BEGIN ITEMS

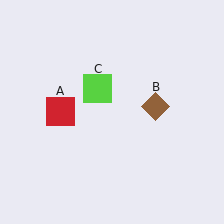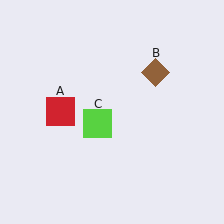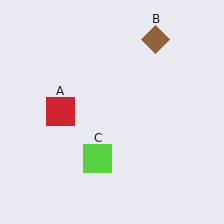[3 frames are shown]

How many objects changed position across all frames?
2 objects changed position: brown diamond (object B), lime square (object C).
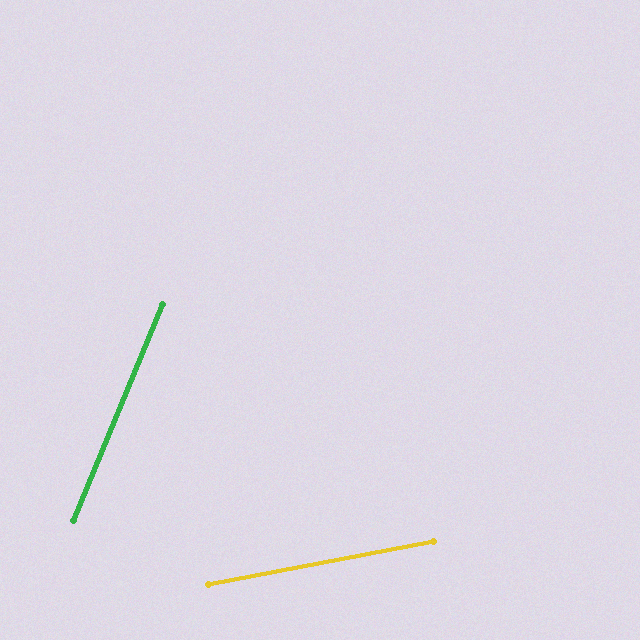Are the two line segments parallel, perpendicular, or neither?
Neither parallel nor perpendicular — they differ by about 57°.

END ITEMS

• **EXERCISE INSTRUCTIONS**: Above are records with pictures; repeat the records exactly and leave the pictures out.

• **TASK ANSWER**:
[3 frames are shown]

How many objects changed position across all frames?
2 objects changed position: brown diamond (object B), lime square (object C).
Are the two line segments parallel, perpendicular, or neither?
Neither parallel nor perpendicular — they differ by about 57°.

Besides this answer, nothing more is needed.